◆ RECORDS ◆
** start **

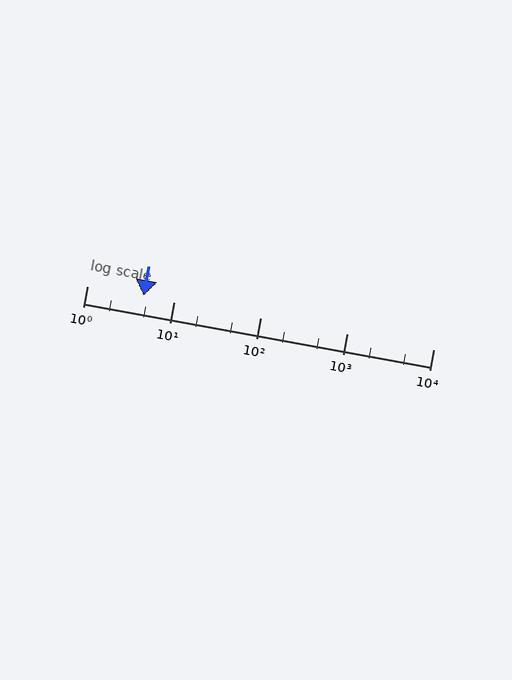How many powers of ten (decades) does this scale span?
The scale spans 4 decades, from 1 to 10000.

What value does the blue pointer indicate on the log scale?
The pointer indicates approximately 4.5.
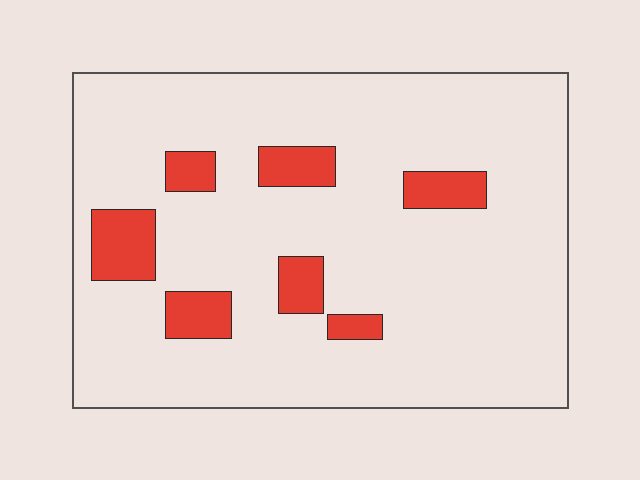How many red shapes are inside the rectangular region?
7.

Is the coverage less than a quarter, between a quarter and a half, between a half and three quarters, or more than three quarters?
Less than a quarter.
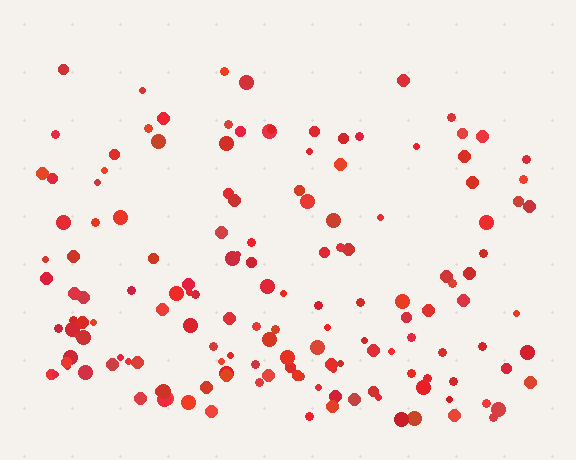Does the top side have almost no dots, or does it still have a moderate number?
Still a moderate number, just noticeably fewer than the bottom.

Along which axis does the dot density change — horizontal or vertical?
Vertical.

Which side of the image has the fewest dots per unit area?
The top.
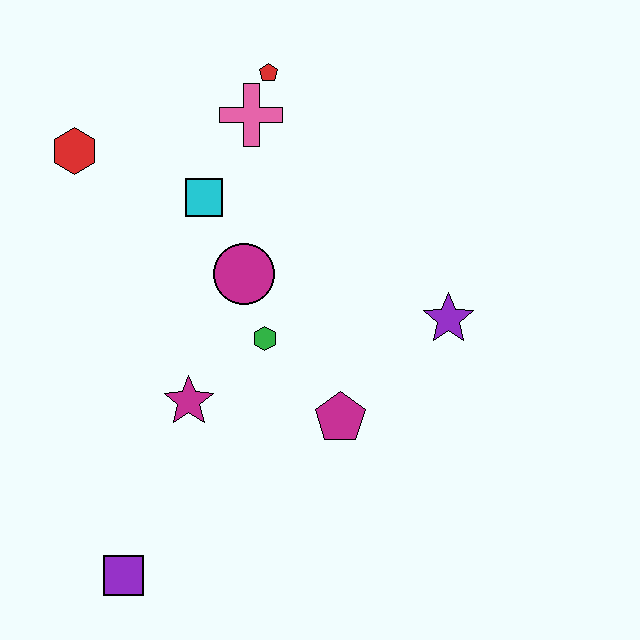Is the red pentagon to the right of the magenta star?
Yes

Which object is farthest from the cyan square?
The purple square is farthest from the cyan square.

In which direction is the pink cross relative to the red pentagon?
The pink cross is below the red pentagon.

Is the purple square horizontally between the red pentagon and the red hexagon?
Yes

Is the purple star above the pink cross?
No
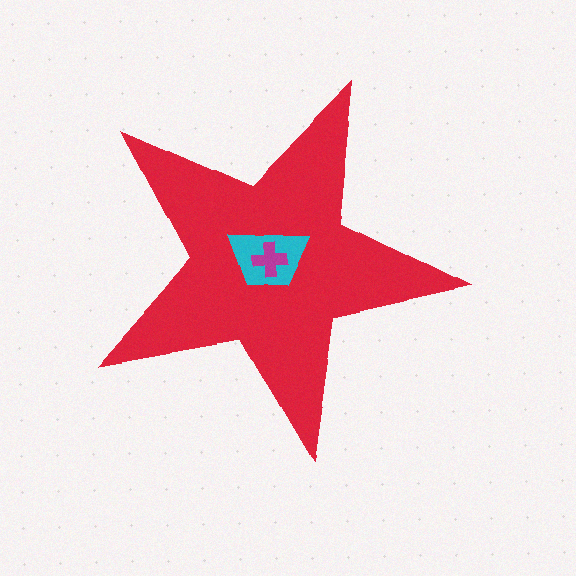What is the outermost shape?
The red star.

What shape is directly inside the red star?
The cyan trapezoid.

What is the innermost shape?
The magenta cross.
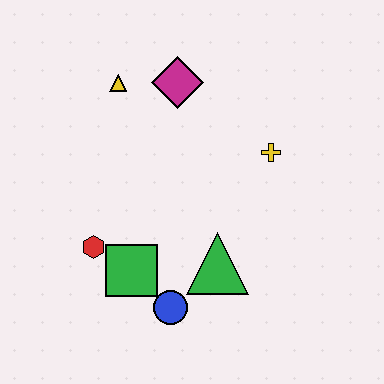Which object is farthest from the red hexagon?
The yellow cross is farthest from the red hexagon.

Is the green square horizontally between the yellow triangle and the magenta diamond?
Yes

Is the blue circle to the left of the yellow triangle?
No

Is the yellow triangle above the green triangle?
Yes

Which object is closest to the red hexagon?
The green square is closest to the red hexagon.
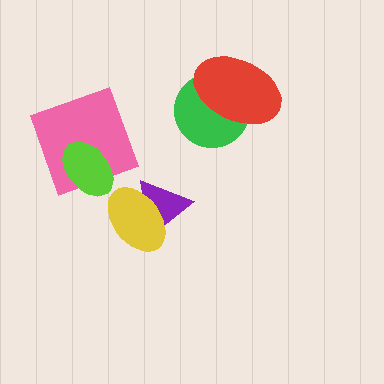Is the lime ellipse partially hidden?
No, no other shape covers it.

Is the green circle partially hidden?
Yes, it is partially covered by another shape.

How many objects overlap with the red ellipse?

** end **
** start **

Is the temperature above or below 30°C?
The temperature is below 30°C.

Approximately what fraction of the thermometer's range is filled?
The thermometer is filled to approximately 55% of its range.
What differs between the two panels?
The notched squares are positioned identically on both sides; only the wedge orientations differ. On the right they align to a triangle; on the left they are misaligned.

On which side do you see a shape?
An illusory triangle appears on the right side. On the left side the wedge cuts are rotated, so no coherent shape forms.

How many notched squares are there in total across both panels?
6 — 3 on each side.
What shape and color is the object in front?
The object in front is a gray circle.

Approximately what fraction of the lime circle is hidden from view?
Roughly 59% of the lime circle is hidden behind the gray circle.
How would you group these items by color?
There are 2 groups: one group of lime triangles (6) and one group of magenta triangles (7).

** end **
** start **

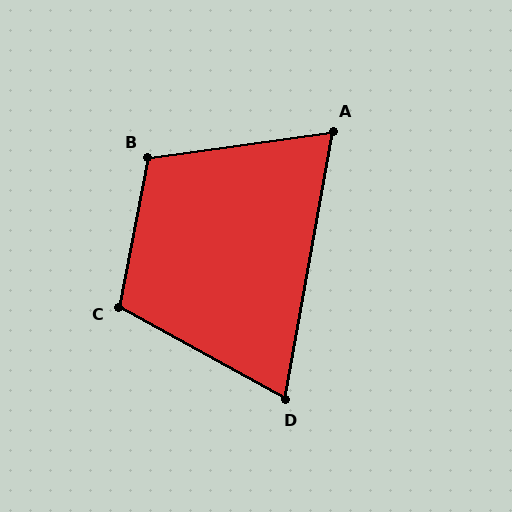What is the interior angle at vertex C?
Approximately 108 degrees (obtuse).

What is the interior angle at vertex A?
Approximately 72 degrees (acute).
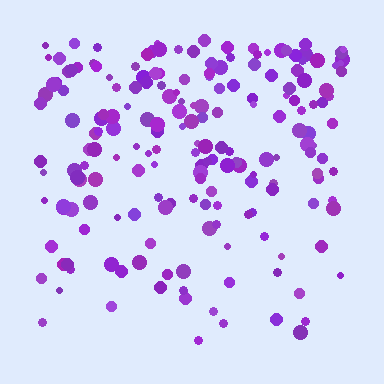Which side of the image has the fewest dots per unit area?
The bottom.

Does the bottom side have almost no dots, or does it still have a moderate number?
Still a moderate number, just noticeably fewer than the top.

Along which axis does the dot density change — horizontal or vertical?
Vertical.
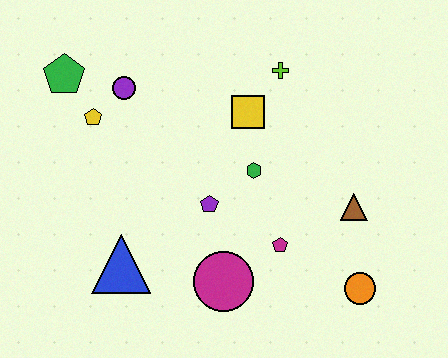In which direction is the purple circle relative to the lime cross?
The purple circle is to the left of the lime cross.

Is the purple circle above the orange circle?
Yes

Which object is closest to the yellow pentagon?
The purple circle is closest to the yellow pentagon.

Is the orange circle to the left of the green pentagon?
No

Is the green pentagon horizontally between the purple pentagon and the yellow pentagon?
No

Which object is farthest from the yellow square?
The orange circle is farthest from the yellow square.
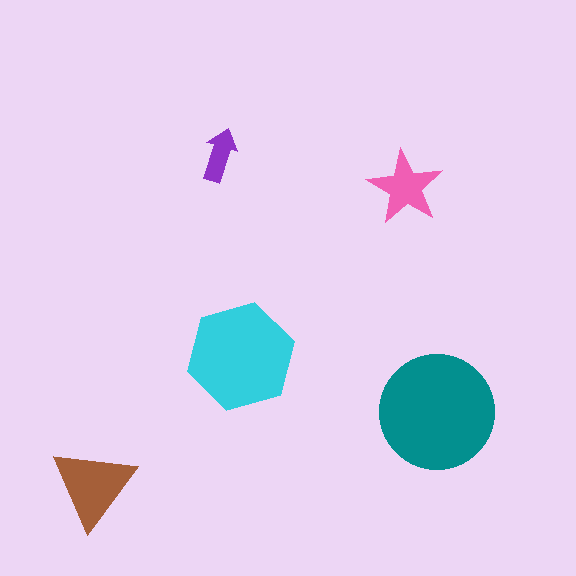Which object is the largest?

** end **

◆ AIM OF THE EXERCISE ◆
Write out the lines from the one containing "Is the purple square" down to the one containing "How many objects", both included, exactly as they appear. Leave out any pictures.

◆ RESPONSE TO THIS TASK ◆
Is the purple square horizontally between the red pentagon and the red hexagon?
Yes

Is the purple star above the pink cross?
No
What is the outermost shape?
The red star.

What shape is directly inside the red star?
The cyan trapezoid.

What is the innermost shape?
The magenta cross.
Which object is farthest from the red hexagon?
The yellow cross is farthest from the red hexagon.

Is the green square horizontally between the yellow triangle and the magenta diamond?
Yes

Is the blue circle to the left of the yellow triangle?
No

Is the yellow triangle above the green triangle?
Yes

Which object is closest to the red hexagon?
The green square is closest to the red hexagon.
Is the lime ellipse partially hidden?
No, no other shape covers it.

Is the green circle partially hidden?
Yes, it is partially covered by another shape.

How many objects overlap with the red ellipse?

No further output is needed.